Problem to solve -> Write out the entire listing below exactly as it appears, minus any pictures.

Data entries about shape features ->

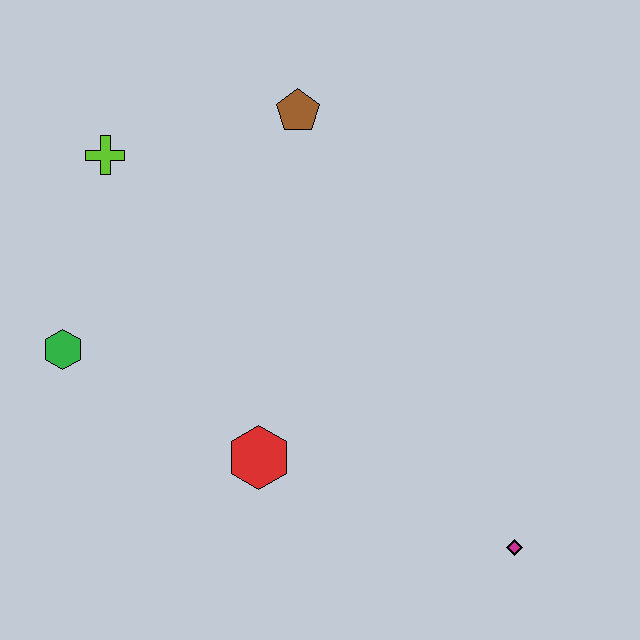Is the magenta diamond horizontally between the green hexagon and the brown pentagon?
No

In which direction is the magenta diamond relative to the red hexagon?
The magenta diamond is to the right of the red hexagon.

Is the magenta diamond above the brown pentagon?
No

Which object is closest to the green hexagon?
The lime cross is closest to the green hexagon.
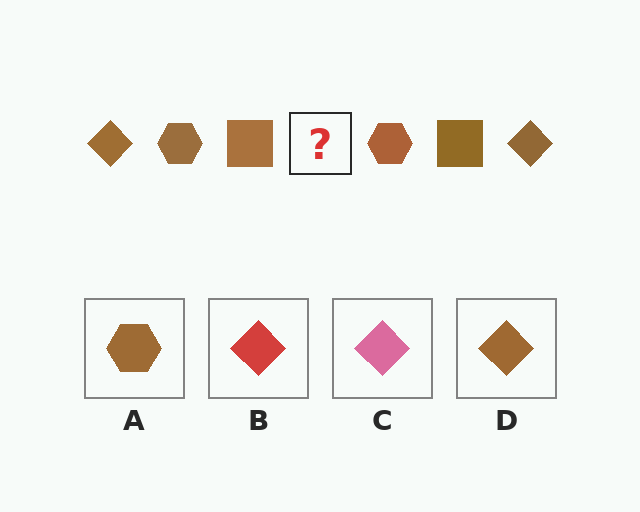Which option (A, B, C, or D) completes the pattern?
D.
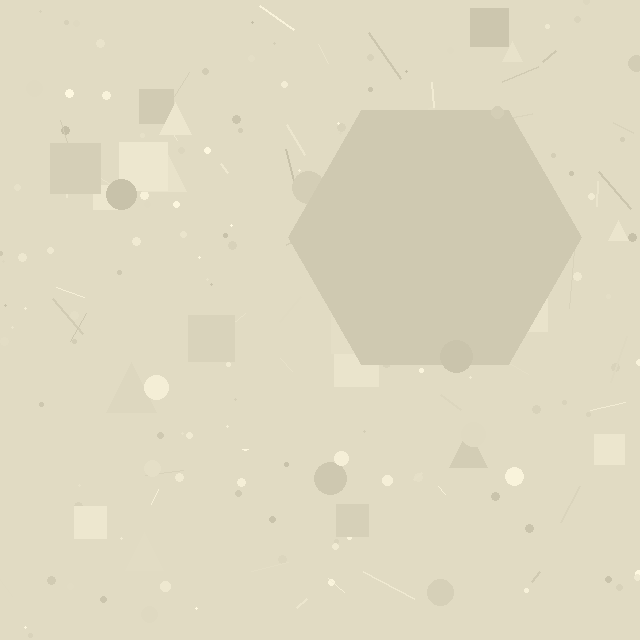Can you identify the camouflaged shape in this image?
The camouflaged shape is a hexagon.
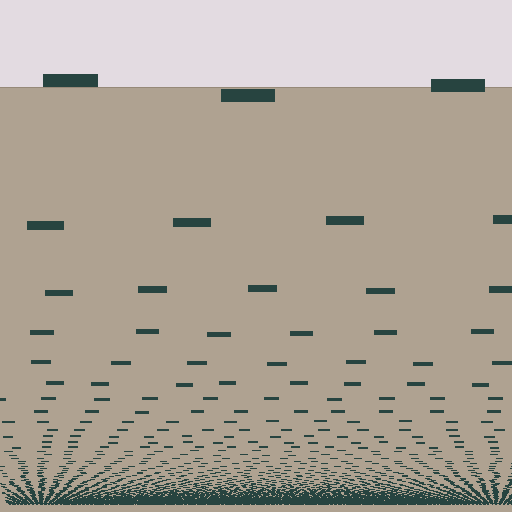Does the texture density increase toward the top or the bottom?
Density increases toward the bottom.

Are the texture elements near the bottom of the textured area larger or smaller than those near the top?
Smaller. The gradient is inverted — elements near the bottom are smaller and denser.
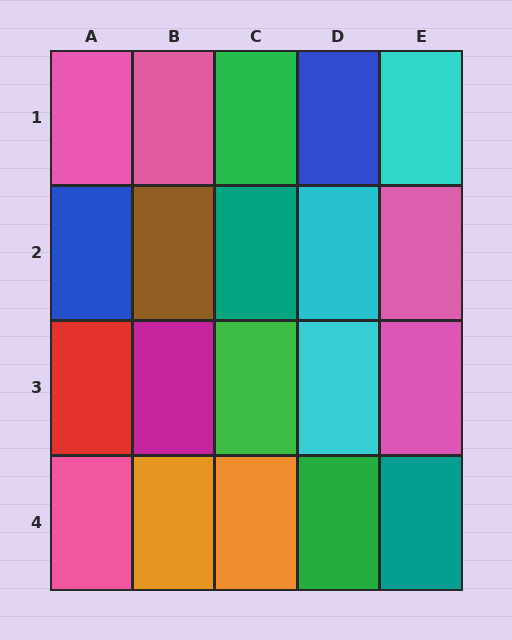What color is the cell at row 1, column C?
Green.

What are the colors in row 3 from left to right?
Red, magenta, green, cyan, pink.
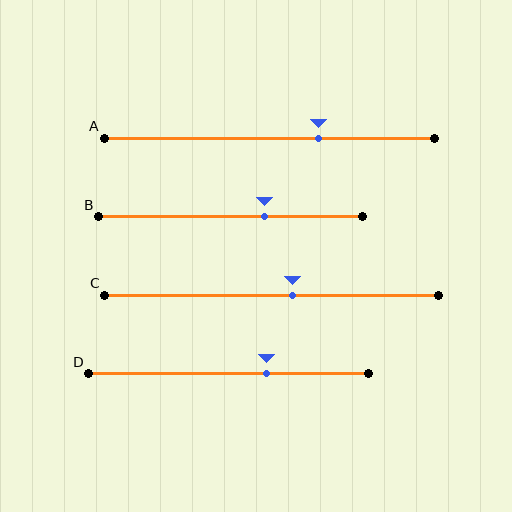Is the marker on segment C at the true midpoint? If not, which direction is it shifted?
No, the marker on segment C is shifted to the right by about 6% of the segment length.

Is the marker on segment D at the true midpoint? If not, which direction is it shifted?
No, the marker on segment D is shifted to the right by about 14% of the segment length.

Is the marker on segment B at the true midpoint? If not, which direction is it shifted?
No, the marker on segment B is shifted to the right by about 13% of the segment length.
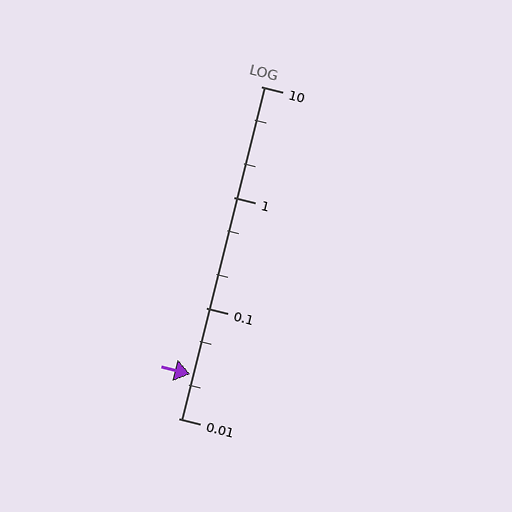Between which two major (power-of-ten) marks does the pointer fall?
The pointer is between 0.01 and 0.1.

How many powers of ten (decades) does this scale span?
The scale spans 3 decades, from 0.01 to 10.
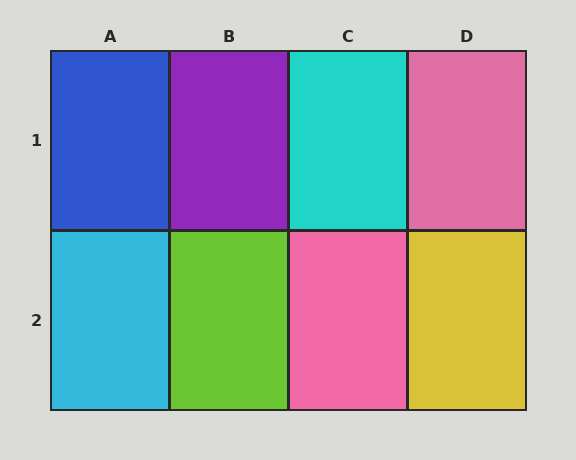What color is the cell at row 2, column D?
Yellow.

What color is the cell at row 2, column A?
Cyan.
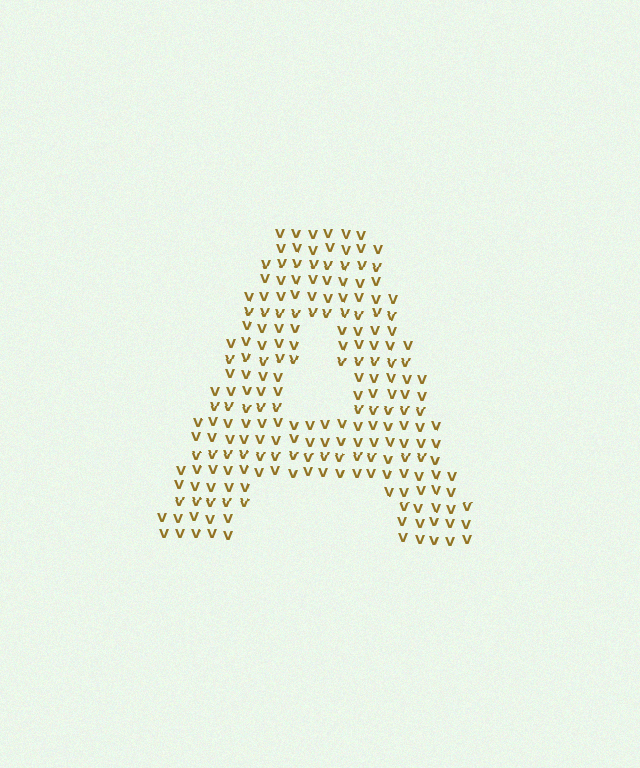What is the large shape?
The large shape is the letter A.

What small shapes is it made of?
It is made of small letter V's.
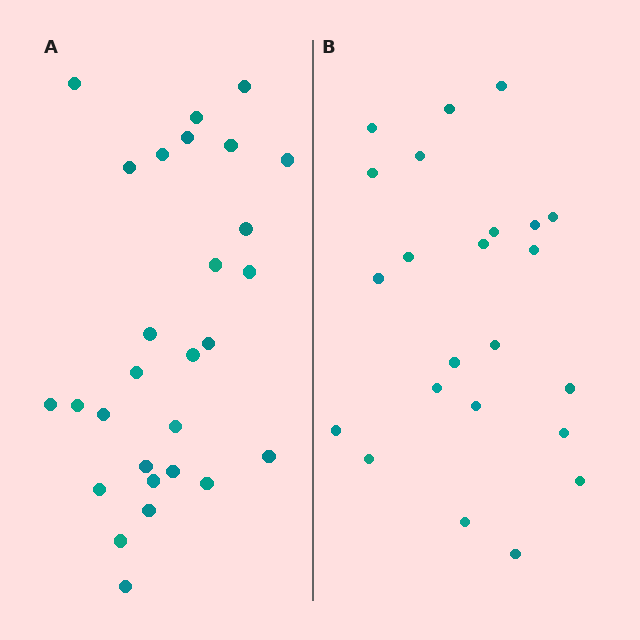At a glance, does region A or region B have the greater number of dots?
Region A (the left region) has more dots.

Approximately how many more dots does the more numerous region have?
Region A has about 5 more dots than region B.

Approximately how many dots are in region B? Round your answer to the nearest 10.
About 20 dots. (The exact count is 23, which rounds to 20.)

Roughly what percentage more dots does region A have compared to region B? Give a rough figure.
About 20% more.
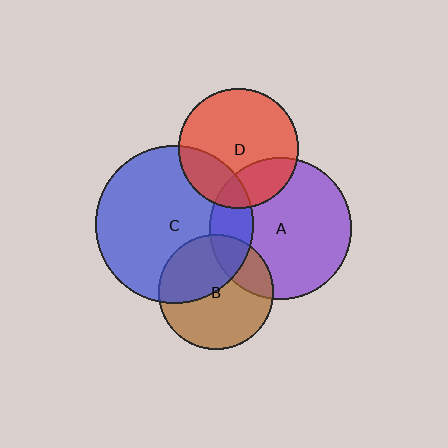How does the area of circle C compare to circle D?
Approximately 1.7 times.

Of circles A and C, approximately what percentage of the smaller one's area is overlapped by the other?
Approximately 20%.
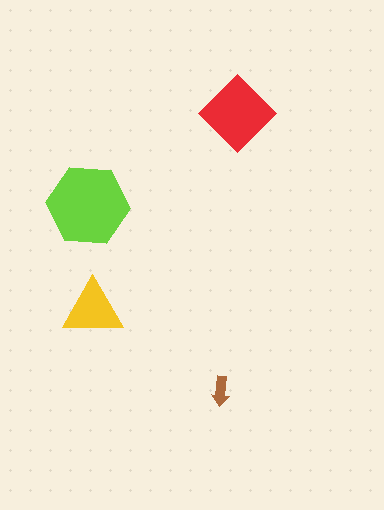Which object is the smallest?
The brown arrow.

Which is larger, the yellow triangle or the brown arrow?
The yellow triangle.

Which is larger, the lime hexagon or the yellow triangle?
The lime hexagon.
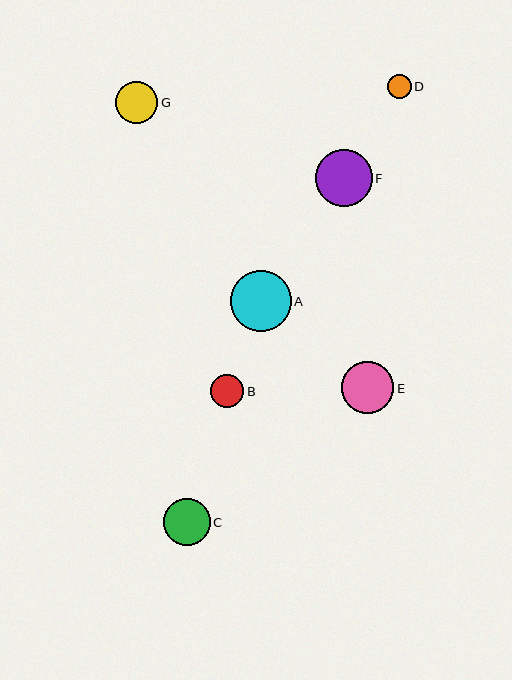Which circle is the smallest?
Circle D is the smallest with a size of approximately 24 pixels.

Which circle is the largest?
Circle A is the largest with a size of approximately 60 pixels.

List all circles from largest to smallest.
From largest to smallest: A, F, E, C, G, B, D.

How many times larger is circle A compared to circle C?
Circle A is approximately 1.3 times the size of circle C.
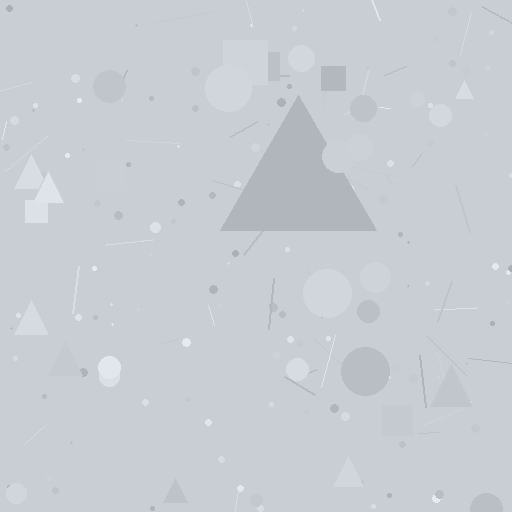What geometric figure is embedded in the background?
A triangle is embedded in the background.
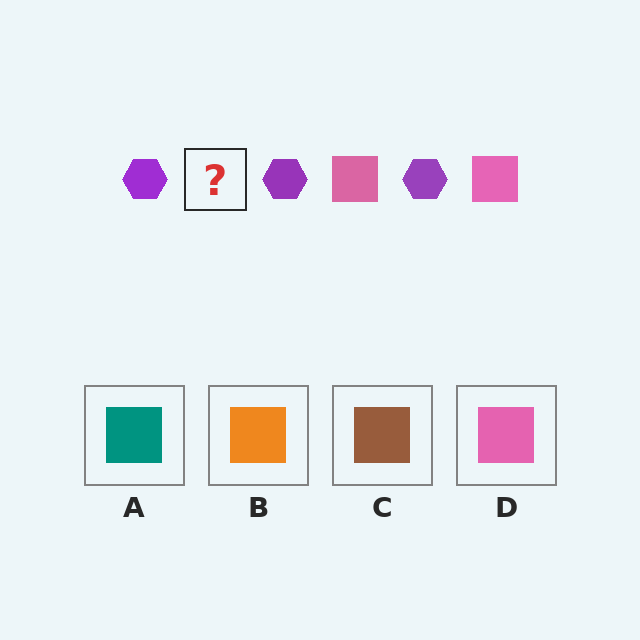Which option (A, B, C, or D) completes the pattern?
D.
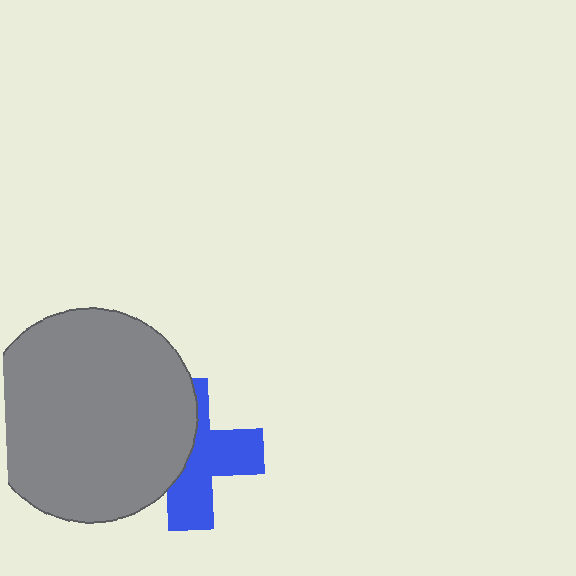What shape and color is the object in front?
The object in front is a gray circle.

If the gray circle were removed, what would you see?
You would see the complete blue cross.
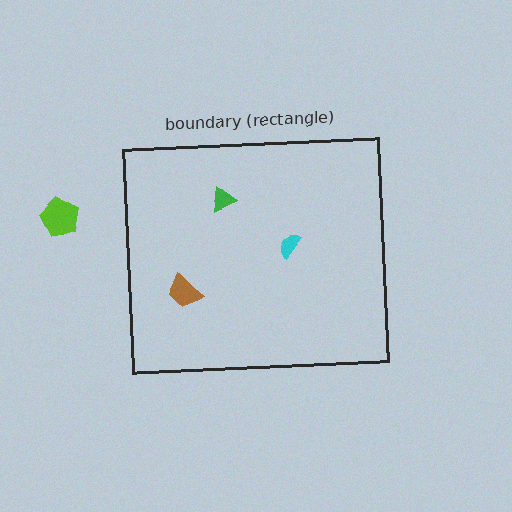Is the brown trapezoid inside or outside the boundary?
Inside.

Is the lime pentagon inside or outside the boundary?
Outside.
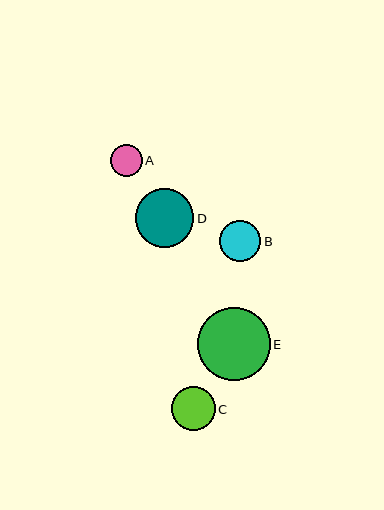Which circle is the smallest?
Circle A is the smallest with a size of approximately 32 pixels.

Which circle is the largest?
Circle E is the largest with a size of approximately 73 pixels.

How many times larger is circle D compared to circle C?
Circle D is approximately 1.3 times the size of circle C.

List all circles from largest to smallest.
From largest to smallest: E, D, C, B, A.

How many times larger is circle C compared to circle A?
Circle C is approximately 1.4 times the size of circle A.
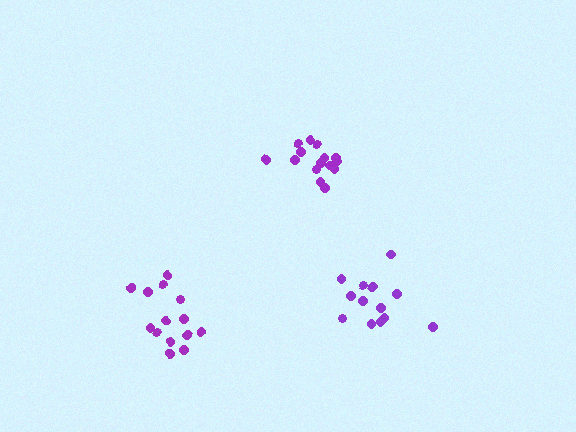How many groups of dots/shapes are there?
There are 3 groups.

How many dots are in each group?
Group 1: 14 dots, Group 2: 15 dots, Group 3: 13 dots (42 total).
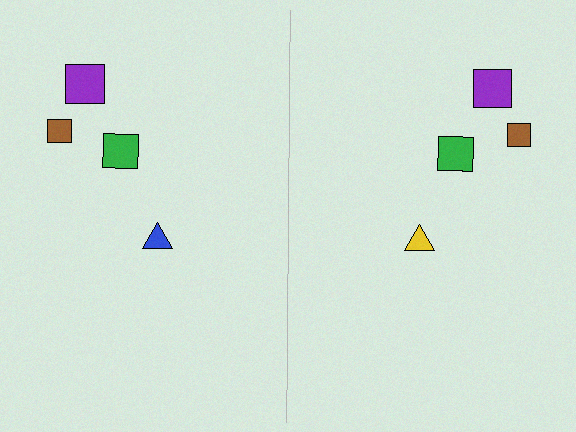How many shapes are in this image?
There are 8 shapes in this image.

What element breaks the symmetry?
The yellow triangle on the right side breaks the symmetry — its mirror counterpart is blue.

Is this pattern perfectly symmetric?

The completed task ->
Is the magenta diamond horizontally between the green hexagon and the brown pentagon?
No

In which direction is the magenta diamond relative to the red hexagon?
The magenta diamond is to the right of the red hexagon.

Is the magenta diamond above the brown pentagon?
No

Which object is closest to the green hexagon?
The lime cross is closest to the green hexagon.
Which option (A, B, C, or D) completes the pattern?
D.
Can you identify the camouflaged shape in this image?
The camouflaged shape is a hexagon.
Does the texture density increase toward the top or the bottom?
Density increases toward the bottom.

Are the texture elements near the bottom of the textured area larger or smaller than those near the top?
Smaller. The gradient is inverted — elements near the bottom are smaller and denser.
What color is the cell at row 1, column C?
Green.

What are the colors in row 3 from left to right?
Red, magenta, green, cyan, pink.
Is the marker on segment C at the true midpoint? If not, which direction is it shifted?
No, the marker on segment C is shifted to the right by about 6% of the segment length.

Is the marker on segment D at the true midpoint? If not, which direction is it shifted?
No, the marker on segment D is shifted to the right by about 14% of the segment length.

Is the marker on segment B at the true midpoint? If not, which direction is it shifted?
No, the marker on segment B is shifted to the right by about 13% of the segment length.
Between which two major (power-of-ten) marks does the pointer fall?
The pointer is between 0.01 and 0.1.

How many powers of ten (decades) does this scale span?
The scale spans 3 decades, from 0.01 to 10.
What color is the cell at row 2, column D?
Yellow.

What color is the cell at row 2, column A?
Cyan.
What is the large shape?
The large shape is the letter A.

What small shapes is it made of?
It is made of small letter V's.
At a glance, does region A or region B have the greater number of dots?
Region A (the left region) has more dots.

Approximately how many more dots does the more numerous region have?
Region A has about 5 more dots than region B.

Approximately how many dots are in region B? Round your answer to the nearest 10.
About 20 dots. (The exact count is 23, which rounds to 20.)

Roughly what percentage more dots does region A have compared to region B? Give a rough figure.
About 20% more.
How does the area of circle C compare to circle D?
Approximately 1.7 times.

Of circles A and C, approximately what percentage of the smaller one's area is overlapped by the other?
Approximately 20%.
Which object is the smallest?
The brown arrow.

Which is larger, the yellow triangle or the brown arrow?
The yellow triangle.

Which is larger, the lime hexagon or the yellow triangle?
The lime hexagon.
Which circle is the smallest?
Circle D is the smallest with a size of approximately 24 pixels.

Which circle is the largest?
Circle A is the largest with a size of approximately 60 pixels.

List all circles from largest to smallest.
From largest to smallest: A, F, E, C, G, B, D.

How many times larger is circle A compared to circle C?
Circle A is approximately 1.3 times the size of circle C.
What geometric figure is embedded in the background?
A triangle is embedded in the background.
Which option (A, B, C, or D) completes the pattern?
D.
What shape and color is the object in front?
The object in front is a gray circle.

If the gray circle were removed, what would you see?
You would see the complete blue cross.
Is the brown trapezoid inside or outside the boundary?
Inside.

Is the lime pentagon inside or outside the boundary?
Outside.
Which circle is the smallest?
Circle A is the smallest with a size of approximately 32 pixels.

Which circle is the largest?
Circle E is the largest with a size of approximately 73 pixels.

How many times larger is circle D compared to circle C?
Circle D is approximately 1.3 times the size of circle C.

List all circles from largest to smallest.
From largest to smallest: E, D, C, B, A.

How many times larger is circle C compared to circle A?
Circle C is approximately 1.4 times the size of circle A.
How many groups of dots/shapes are there?
There are 3 groups.

How many dots are in each group?
Group 1: 14 dots, Group 2: 15 dots, Group 3: 13 dots (42 total).
How many shapes are in this image?
There are 8 shapes in this image.

What element breaks the symmetry?
The yellow triangle on the right side breaks the symmetry — its mirror counterpart is blue.

Is this pattern perfectly symmetric?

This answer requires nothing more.